DATA SHOWN ->
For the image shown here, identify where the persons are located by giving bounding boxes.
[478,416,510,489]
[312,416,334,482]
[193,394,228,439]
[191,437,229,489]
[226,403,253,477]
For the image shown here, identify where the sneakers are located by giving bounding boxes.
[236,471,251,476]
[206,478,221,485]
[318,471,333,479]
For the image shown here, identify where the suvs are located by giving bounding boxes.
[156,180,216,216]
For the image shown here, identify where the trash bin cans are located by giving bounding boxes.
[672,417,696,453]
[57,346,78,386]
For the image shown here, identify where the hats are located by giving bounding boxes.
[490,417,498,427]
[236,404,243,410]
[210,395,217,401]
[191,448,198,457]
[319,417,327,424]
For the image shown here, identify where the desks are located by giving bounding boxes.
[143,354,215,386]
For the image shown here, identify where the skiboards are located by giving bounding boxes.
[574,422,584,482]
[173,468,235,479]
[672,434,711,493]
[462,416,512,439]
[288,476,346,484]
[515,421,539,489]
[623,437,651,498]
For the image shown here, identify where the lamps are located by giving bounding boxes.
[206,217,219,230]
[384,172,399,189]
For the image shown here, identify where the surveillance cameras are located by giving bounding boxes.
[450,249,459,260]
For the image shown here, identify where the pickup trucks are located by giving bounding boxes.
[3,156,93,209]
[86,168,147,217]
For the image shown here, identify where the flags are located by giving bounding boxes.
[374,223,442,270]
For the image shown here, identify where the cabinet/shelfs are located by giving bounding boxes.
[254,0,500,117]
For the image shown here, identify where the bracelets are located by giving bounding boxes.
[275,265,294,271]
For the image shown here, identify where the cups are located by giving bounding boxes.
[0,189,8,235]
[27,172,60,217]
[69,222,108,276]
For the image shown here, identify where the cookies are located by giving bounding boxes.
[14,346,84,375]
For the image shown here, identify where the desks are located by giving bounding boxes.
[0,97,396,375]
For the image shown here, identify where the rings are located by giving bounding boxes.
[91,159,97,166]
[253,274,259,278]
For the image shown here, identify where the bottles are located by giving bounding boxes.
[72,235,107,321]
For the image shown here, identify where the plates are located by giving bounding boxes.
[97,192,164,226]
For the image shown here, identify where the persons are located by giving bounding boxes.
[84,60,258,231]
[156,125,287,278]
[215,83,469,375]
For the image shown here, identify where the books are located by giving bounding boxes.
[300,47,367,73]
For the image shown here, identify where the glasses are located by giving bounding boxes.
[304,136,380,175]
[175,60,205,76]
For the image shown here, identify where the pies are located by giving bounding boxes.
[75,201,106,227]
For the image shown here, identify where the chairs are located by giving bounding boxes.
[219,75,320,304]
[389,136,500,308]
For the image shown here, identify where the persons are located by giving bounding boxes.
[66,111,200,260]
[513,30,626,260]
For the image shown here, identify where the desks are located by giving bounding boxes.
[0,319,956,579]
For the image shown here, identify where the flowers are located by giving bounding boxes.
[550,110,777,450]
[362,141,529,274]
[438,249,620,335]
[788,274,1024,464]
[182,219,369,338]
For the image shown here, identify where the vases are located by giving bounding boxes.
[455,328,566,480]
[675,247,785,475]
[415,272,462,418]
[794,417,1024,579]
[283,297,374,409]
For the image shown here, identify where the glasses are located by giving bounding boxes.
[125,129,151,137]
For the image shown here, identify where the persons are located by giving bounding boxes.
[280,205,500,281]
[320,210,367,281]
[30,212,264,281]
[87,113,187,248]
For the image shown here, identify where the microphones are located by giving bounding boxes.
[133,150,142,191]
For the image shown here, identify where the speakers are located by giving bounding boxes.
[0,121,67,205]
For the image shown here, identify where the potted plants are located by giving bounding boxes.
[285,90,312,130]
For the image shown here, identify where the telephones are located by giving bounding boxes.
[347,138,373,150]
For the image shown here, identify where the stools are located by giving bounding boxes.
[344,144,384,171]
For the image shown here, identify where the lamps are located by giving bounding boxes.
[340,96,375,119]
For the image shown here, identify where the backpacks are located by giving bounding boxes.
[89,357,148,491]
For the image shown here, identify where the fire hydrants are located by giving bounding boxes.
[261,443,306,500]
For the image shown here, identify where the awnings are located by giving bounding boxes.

EXERCISE -> Retype everything in the records from the line containing "For the image shown here, identify where the cabinet/shelfs" down to the line containing "[14,346,84,375]", including both of those lines, without changing a character.

ANSWER TO THIS TASK ->
For the image shown here, identify where the cabinet/shelfs are located by giving bounding boxes.
[254,0,500,117]
For the image shown here, identify where the bracelets are located by giving bounding boxes.
[275,265,294,271]
For the image shown here, identify where the cups are located by giving bounding boxes.
[0,189,8,235]
[27,172,60,217]
[69,222,108,276]
For the image shown here, identify where the cookies are located by giving bounding boxes.
[14,346,84,375]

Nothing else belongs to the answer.